- Short exercise -
Write out exactly the lines below that run from the one containing "Which two points" through the one containing "In which direction", both included, with no other lines.

--- Available data ---

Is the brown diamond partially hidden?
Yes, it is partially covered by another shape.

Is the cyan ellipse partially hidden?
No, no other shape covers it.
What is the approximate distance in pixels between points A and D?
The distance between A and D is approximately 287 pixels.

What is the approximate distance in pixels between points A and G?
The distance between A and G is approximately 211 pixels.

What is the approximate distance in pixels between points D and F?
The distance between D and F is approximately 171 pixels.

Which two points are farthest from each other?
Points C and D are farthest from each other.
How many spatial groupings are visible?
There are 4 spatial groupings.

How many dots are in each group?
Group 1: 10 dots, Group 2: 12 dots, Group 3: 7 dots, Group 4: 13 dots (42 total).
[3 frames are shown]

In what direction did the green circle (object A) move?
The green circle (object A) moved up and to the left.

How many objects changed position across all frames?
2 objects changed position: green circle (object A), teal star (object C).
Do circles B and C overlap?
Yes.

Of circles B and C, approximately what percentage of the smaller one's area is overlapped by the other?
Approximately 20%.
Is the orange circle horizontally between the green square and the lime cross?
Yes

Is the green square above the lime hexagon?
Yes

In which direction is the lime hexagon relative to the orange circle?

---
--- Available data ---

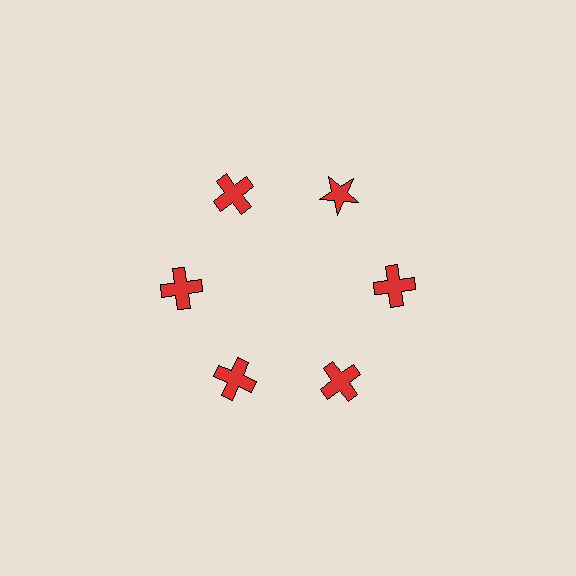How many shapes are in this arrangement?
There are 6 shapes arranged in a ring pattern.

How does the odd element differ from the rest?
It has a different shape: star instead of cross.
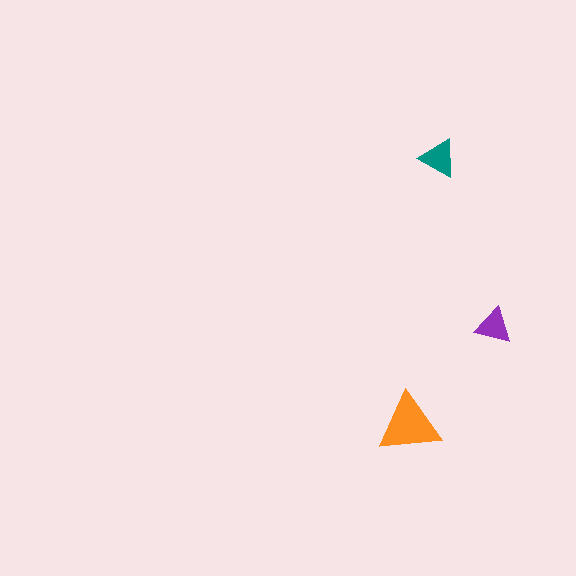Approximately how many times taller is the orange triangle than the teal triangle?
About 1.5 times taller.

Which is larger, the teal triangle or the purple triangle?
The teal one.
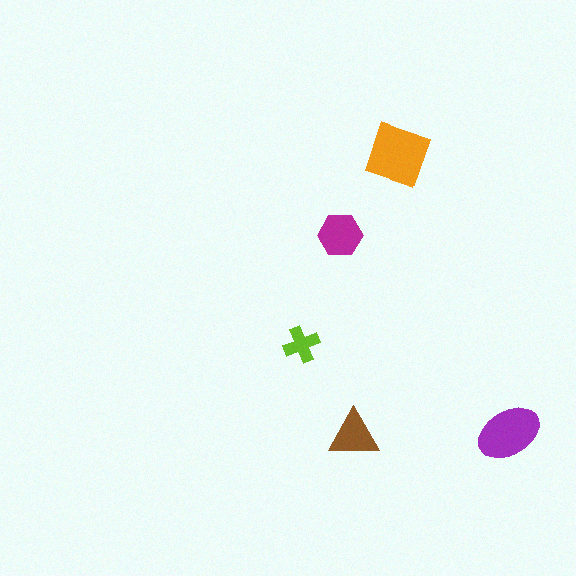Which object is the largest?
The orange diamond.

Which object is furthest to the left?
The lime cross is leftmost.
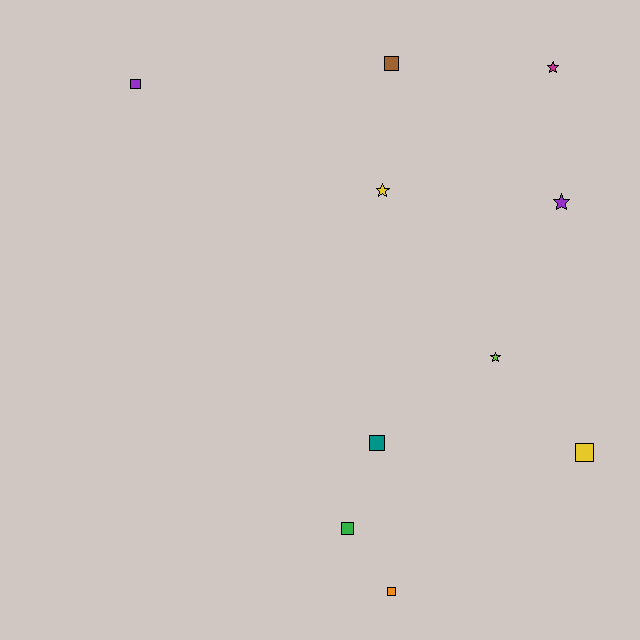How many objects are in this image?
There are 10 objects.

---

- Result -
Which two points are farthest from each other?
Points C and D are farthest from each other.
How many spatial groupings are visible?
There are 4 spatial groupings.

How many dots are in each group?
Group 1: 10 dots, Group 2: 12 dots, Group 3: 7 dots, Group 4: 13 dots (42 total).
[3 frames are shown]

In what direction did the green circle (object A) move?
The green circle (object A) moved up and to the left.

How many objects changed position across all frames?
2 objects changed position: green circle (object A), teal star (object C).
Do circles B and C overlap?
Yes.

Of circles B and C, approximately what percentage of the smaller one's area is overlapped by the other?
Approximately 20%.
Is the orange circle horizontally between the green square and the lime cross?
Yes

Is the green square above the lime hexagon?
Yes

In which direction is the lime hexagon relative to the orange circle?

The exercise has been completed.